>> Begin Recorded information

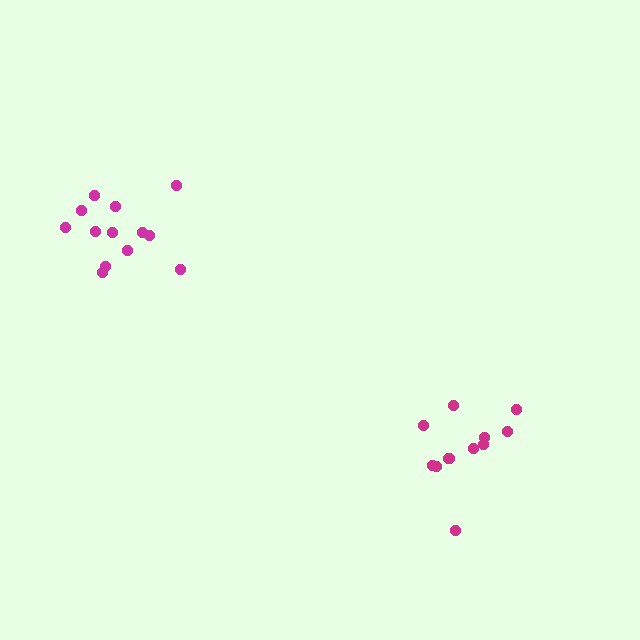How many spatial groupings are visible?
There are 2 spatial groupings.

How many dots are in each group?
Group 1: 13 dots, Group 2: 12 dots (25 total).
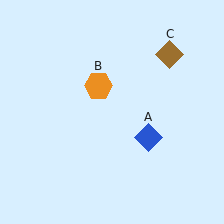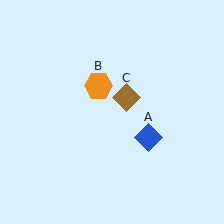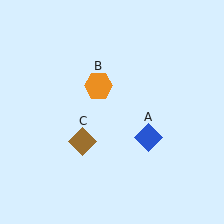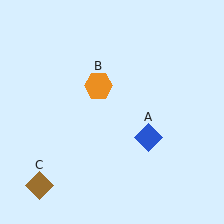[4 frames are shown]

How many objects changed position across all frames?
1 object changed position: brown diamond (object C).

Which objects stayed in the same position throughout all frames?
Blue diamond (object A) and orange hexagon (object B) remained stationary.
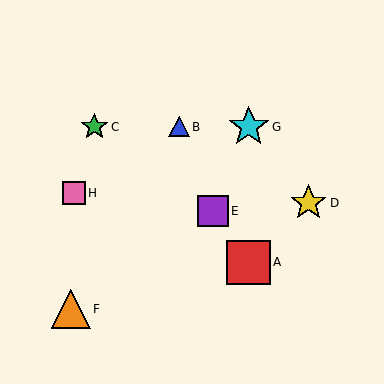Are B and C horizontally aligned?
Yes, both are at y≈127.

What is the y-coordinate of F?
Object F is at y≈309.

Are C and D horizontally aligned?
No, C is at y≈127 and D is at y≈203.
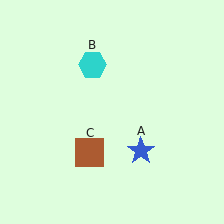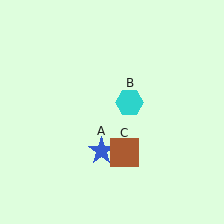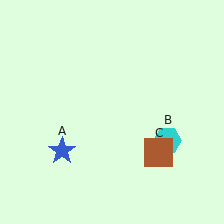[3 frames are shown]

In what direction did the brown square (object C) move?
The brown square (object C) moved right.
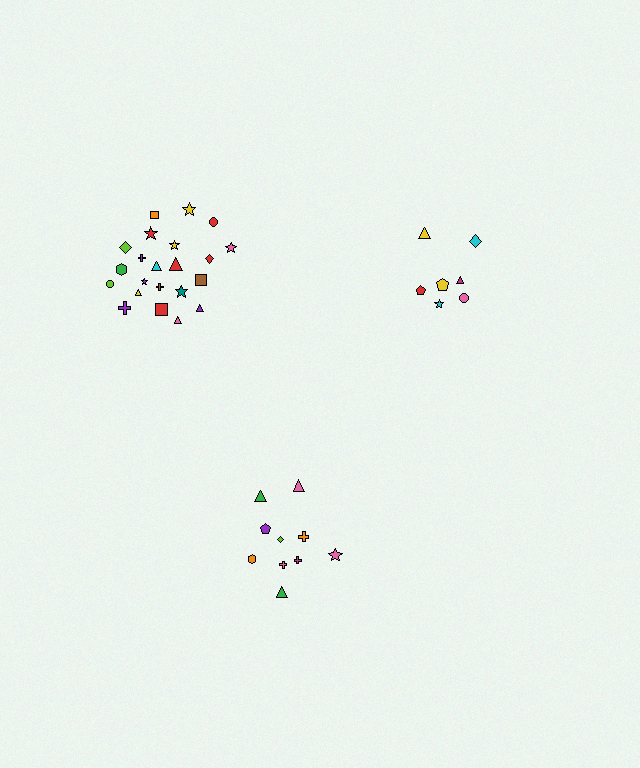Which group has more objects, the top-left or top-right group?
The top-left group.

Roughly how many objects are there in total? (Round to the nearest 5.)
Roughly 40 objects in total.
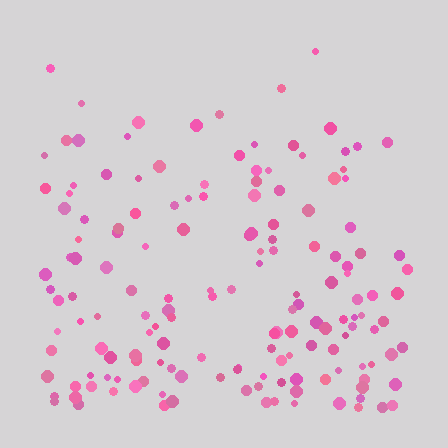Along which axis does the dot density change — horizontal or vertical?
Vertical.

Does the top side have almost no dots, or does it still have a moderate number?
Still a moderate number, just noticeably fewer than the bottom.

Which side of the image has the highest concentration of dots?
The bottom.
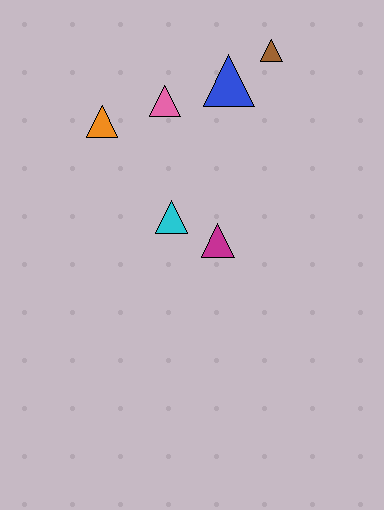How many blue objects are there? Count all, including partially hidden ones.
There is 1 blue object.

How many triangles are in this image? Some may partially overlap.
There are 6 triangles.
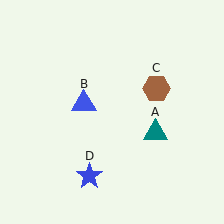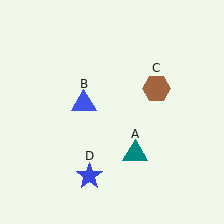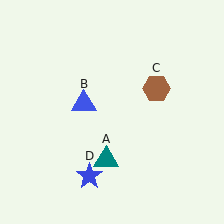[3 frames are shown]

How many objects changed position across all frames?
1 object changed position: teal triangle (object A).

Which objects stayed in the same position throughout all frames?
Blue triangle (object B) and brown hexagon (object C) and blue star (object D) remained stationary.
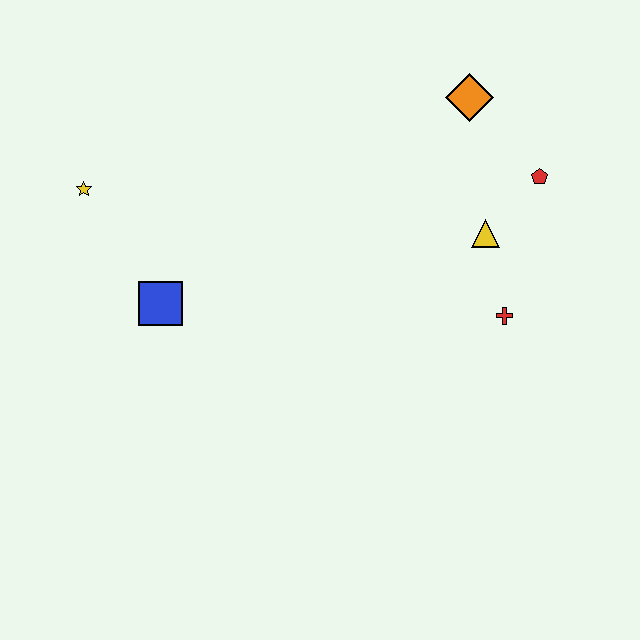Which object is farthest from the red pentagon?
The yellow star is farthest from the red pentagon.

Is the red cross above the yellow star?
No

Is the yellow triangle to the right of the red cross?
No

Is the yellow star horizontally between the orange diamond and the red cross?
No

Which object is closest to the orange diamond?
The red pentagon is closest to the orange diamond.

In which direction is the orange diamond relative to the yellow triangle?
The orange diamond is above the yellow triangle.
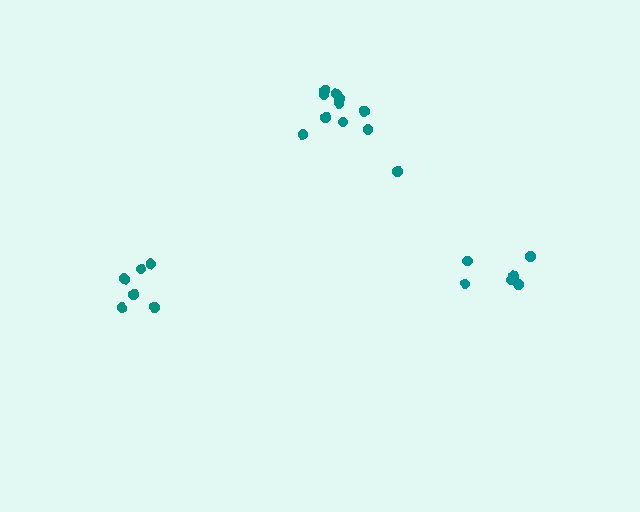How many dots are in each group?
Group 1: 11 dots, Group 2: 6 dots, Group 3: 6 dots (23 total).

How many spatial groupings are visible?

>> End Recorded information
>> Begin Recorded information

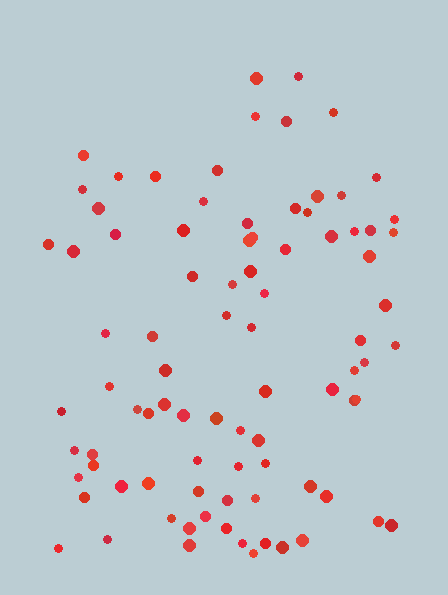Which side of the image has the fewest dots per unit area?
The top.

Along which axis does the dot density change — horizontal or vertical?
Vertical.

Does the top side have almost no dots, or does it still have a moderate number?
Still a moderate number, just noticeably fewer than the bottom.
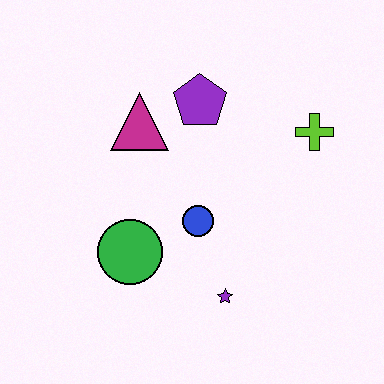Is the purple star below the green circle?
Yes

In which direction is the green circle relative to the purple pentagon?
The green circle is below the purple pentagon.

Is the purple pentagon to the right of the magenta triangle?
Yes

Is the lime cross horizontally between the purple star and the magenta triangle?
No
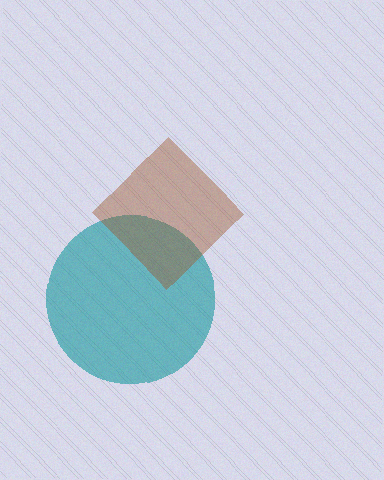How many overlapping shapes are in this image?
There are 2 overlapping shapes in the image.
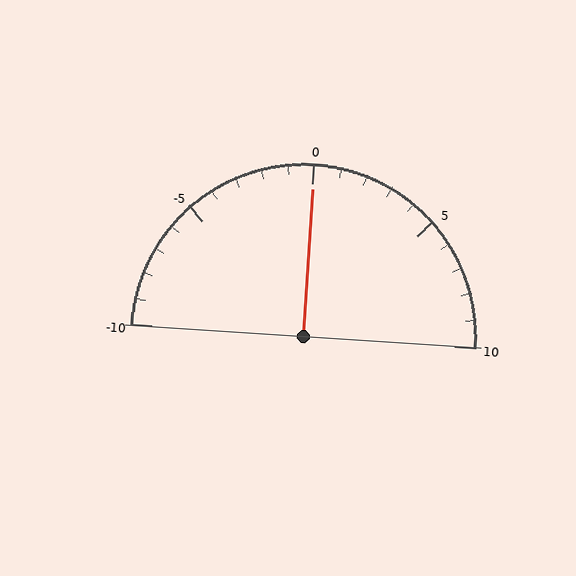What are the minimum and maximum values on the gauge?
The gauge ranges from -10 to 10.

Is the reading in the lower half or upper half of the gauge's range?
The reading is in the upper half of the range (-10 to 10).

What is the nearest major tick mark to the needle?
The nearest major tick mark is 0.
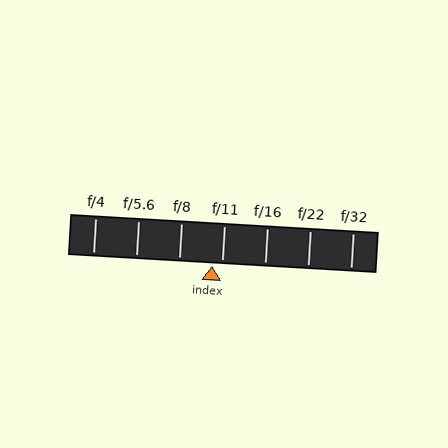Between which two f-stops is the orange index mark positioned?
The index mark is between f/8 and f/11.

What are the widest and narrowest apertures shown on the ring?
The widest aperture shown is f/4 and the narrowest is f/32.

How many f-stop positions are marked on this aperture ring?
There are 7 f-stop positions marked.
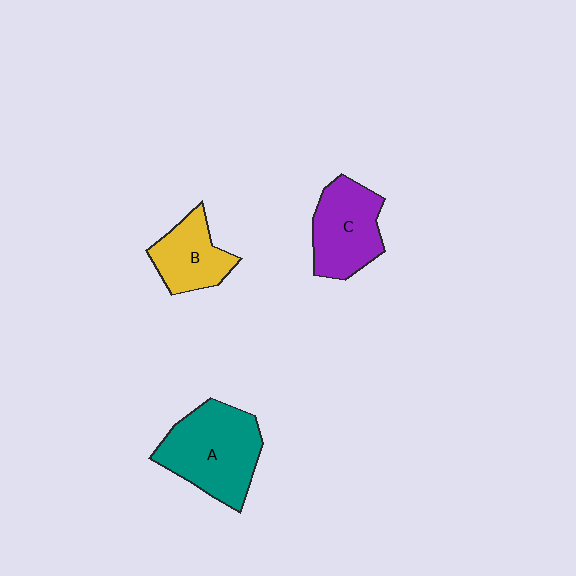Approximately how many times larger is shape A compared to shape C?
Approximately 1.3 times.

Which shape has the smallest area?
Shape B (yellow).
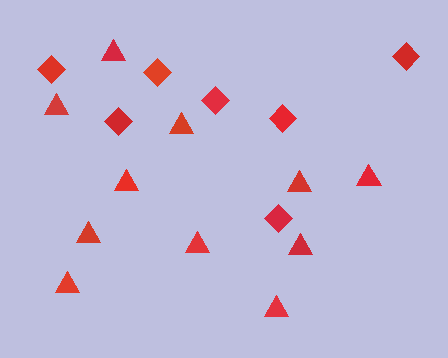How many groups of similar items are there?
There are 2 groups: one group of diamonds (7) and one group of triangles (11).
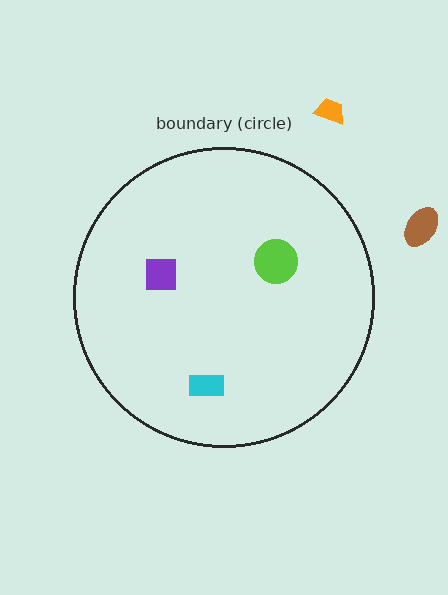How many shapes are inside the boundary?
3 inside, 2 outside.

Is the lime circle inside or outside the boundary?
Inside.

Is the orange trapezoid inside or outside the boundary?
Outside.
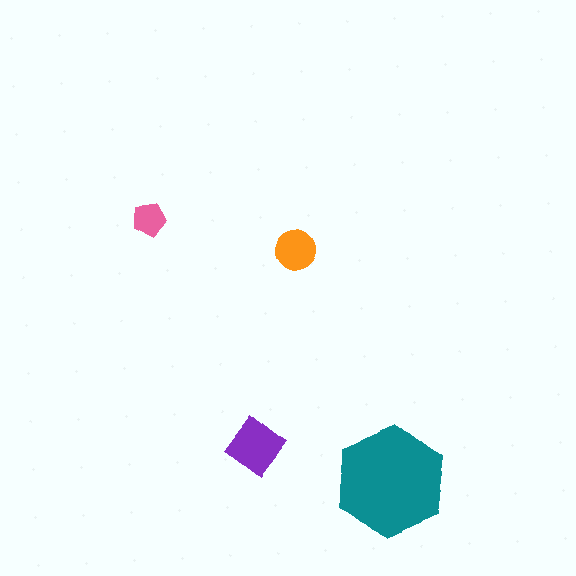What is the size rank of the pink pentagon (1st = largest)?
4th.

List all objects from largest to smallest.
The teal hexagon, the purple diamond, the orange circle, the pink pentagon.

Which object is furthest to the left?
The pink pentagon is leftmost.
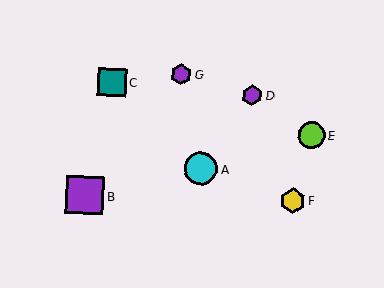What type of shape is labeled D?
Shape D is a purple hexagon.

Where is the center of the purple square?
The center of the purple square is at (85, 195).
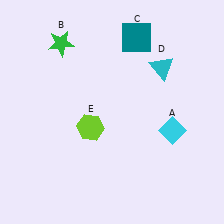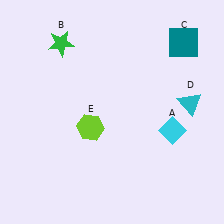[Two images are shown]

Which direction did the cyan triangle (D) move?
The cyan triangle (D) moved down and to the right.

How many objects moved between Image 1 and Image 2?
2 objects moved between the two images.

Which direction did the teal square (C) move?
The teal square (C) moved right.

>> End Recorded information
>> Begin Recorded information

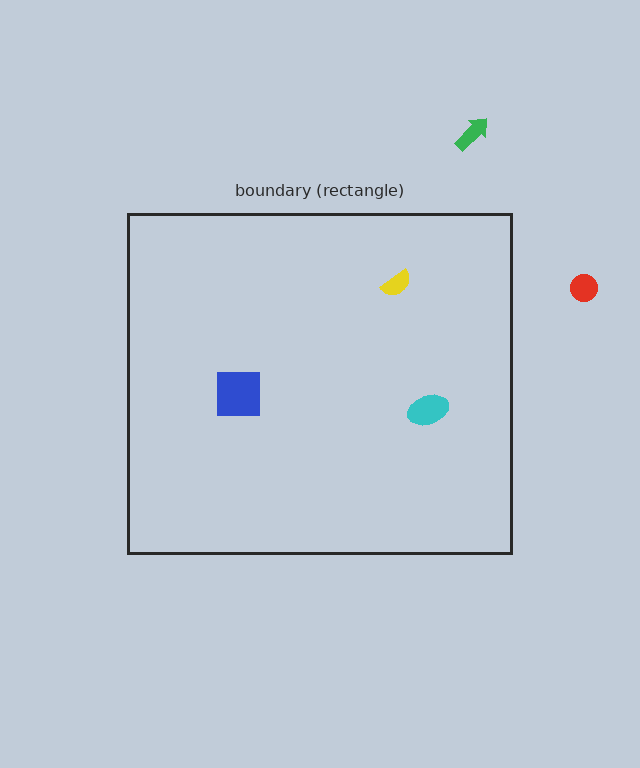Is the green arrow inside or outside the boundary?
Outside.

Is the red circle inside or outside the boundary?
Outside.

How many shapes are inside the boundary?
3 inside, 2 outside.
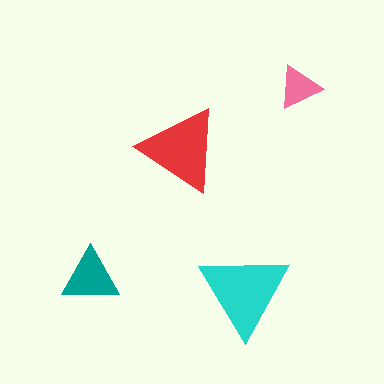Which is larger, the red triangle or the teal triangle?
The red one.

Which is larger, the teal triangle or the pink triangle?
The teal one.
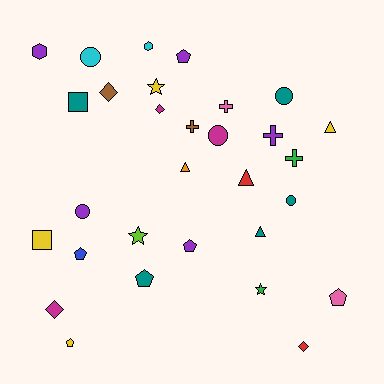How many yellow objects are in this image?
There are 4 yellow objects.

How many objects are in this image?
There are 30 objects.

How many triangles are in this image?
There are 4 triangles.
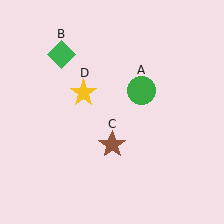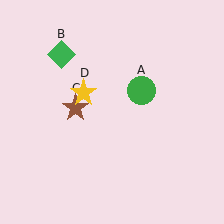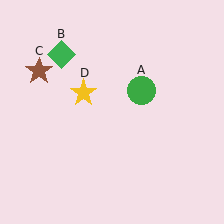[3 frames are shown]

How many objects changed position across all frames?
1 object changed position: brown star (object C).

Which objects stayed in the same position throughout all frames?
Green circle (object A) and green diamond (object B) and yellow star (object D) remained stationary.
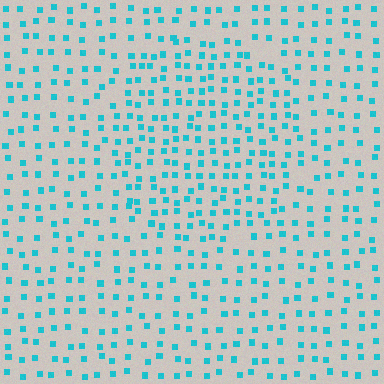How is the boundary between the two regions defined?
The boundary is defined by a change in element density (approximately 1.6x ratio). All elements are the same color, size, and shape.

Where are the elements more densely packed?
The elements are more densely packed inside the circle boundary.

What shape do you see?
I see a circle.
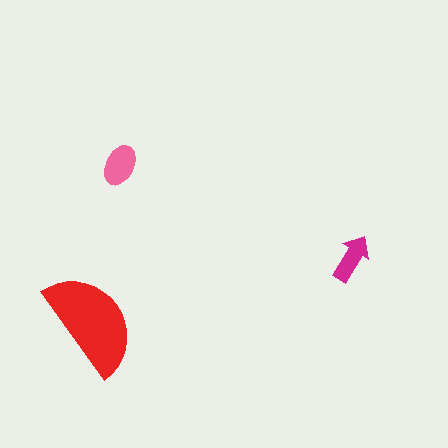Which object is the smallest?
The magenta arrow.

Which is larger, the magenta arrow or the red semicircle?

>> End Recorded information

> **The task**: Repeat the lines above exactly, beginning with the one containing "How many objects are in this image?" and finishing with the one containing "Which is larger, the magenta". No pictures belong in the copy.

> **Task result**:
How many objects are in this image?
There are 30 objects.

How many triangles are in this image?
There are 4 triangles.
[3 frames are shown]

How many objects changed position across all frames?
1 object changed position: brown star (object C).

Which objects stayed in the same position throughout all frames?
Green circle (object A) and green diamond (object B) and yellow star (object D) remained stationary.
How is the boundary between the two regions defined?
The boundary is defined by a change in element density (approximately 1.6x ratio). All elements are the same color, size, and shape.

Where are the elements more densely packed?
The elements are more densely packed inside the circle boundary.

What shape do you see?
I see a circle.
Which object is the smallest?
The magenta arrow.

Which is larger, the magenta arrow or the red semicircle?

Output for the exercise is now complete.